**Given records:**
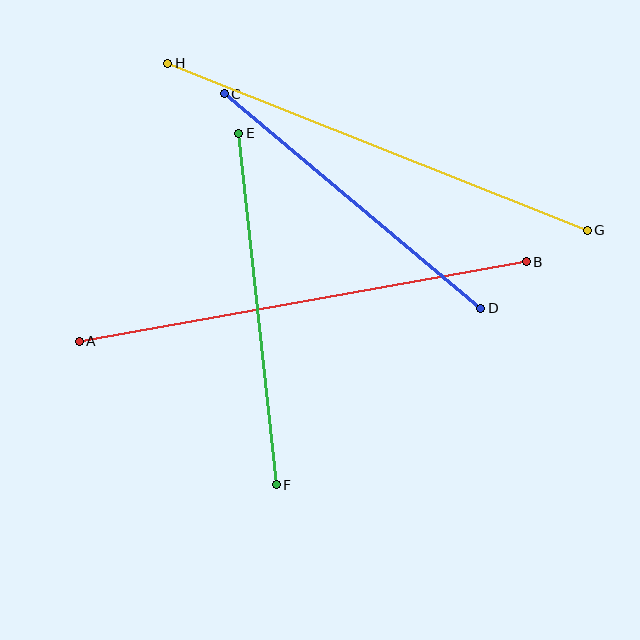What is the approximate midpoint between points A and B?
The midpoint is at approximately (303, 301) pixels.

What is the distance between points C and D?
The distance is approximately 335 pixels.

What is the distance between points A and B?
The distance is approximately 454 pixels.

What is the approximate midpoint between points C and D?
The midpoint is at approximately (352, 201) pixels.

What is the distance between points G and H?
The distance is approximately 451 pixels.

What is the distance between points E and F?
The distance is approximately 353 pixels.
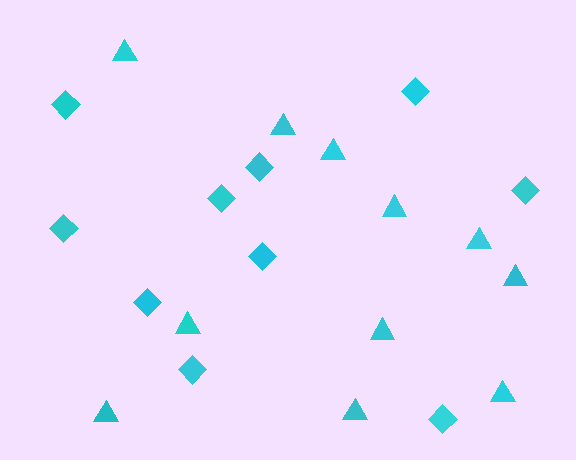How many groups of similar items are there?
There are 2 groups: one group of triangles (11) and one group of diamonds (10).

**Task goal:** In the data above, find the line with "What is the distance between points A and B?" and repeat it and every line after it through the end, exactly; leave the pictures out.

**Output of the task:**
What is the distance between points A and B?
The distance is approximately 454 pixels.

What is the approximate midpoint between points C and D?
The midpoint is at approximately (352, 201) pixels.

What is the distance between points G and H?
The distance is approximately 451 pixels.

What is the distance between points E and F?
The distance is approximately 353 pixels.
How many groups of similar items are there?
There are 2 groups: one group of triangles (11) and one group of diamonds (10).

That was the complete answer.